**WRITTEN INSTRUCTION:**
Go through the listing and pick out each line with the word "shown" in it.
+===+
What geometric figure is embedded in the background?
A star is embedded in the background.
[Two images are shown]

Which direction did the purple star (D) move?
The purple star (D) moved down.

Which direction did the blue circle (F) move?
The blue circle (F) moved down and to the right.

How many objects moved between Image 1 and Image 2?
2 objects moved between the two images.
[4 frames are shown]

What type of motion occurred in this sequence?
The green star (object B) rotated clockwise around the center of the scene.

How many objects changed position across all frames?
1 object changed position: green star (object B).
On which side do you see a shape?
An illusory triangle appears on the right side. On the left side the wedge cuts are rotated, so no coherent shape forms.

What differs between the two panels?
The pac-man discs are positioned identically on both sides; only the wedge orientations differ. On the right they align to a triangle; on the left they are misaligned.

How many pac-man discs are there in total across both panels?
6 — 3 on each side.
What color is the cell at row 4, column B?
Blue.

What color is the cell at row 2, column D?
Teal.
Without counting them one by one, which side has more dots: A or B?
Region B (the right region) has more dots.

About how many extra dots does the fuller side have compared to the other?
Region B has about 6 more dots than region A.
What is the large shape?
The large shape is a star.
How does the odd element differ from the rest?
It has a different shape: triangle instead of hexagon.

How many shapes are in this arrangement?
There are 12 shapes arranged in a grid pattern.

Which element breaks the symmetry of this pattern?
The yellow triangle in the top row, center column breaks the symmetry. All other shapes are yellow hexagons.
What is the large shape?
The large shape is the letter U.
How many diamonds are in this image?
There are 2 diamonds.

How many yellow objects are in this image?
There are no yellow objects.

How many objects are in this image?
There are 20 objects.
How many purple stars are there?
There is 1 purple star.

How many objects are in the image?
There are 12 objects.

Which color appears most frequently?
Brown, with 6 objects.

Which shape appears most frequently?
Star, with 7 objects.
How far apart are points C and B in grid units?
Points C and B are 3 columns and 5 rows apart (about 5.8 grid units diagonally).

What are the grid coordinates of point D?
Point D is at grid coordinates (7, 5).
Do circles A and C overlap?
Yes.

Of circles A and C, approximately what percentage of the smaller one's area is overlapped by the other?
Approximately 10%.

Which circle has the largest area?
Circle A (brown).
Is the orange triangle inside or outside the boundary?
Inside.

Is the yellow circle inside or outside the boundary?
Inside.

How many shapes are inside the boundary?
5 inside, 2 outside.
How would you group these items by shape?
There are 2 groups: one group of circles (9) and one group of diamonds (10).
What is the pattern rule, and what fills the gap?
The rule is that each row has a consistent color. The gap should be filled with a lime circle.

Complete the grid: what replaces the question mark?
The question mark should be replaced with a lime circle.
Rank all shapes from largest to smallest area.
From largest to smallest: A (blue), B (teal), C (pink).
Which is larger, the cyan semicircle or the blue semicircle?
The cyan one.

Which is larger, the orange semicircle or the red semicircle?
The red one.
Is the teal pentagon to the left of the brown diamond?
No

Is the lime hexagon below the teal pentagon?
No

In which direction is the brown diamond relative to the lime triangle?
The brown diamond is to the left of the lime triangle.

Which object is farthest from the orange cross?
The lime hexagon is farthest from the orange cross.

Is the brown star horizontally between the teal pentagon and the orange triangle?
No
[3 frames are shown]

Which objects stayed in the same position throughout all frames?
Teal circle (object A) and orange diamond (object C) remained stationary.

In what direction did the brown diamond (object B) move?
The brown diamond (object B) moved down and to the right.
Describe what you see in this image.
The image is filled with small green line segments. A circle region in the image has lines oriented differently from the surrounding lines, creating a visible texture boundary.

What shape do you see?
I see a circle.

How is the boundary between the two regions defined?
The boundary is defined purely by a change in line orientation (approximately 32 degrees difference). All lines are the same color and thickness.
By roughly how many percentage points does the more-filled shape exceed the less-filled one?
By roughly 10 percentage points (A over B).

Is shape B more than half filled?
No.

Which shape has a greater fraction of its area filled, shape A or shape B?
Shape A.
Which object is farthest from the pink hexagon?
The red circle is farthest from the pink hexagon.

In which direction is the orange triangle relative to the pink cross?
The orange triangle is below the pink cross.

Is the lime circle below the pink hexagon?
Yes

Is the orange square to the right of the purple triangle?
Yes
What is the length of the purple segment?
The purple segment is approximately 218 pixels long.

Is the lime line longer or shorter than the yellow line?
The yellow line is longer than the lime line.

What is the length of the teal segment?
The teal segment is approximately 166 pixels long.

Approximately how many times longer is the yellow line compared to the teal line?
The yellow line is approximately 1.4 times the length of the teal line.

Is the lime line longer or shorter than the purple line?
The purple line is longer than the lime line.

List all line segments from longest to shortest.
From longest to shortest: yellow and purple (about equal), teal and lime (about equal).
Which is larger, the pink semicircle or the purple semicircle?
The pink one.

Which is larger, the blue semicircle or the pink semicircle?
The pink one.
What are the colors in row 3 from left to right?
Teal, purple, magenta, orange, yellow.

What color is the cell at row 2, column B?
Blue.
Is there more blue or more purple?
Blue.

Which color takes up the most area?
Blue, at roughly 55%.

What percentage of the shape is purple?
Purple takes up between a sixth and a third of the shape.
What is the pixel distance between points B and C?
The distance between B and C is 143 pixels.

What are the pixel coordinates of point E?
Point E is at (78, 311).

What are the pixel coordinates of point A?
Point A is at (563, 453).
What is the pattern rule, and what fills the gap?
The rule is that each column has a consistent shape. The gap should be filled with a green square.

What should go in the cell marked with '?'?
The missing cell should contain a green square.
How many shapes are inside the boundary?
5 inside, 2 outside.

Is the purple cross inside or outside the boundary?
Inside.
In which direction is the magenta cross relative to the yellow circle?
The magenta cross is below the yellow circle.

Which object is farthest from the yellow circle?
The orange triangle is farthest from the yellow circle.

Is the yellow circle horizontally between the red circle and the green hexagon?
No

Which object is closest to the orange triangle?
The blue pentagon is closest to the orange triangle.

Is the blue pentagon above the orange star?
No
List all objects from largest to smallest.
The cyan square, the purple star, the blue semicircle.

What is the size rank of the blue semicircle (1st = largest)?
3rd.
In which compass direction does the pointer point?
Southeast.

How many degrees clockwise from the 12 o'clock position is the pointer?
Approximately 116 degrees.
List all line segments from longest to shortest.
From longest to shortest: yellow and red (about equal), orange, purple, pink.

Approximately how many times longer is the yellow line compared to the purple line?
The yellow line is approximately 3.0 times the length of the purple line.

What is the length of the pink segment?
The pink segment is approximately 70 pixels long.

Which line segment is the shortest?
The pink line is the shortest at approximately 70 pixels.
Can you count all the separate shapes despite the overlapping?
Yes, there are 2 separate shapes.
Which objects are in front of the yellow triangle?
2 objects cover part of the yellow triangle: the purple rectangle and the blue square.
+===+
**WRITTEN SOLUTION:**
[Two images are shown]
[4 frames are shown]
[3 frames are shown]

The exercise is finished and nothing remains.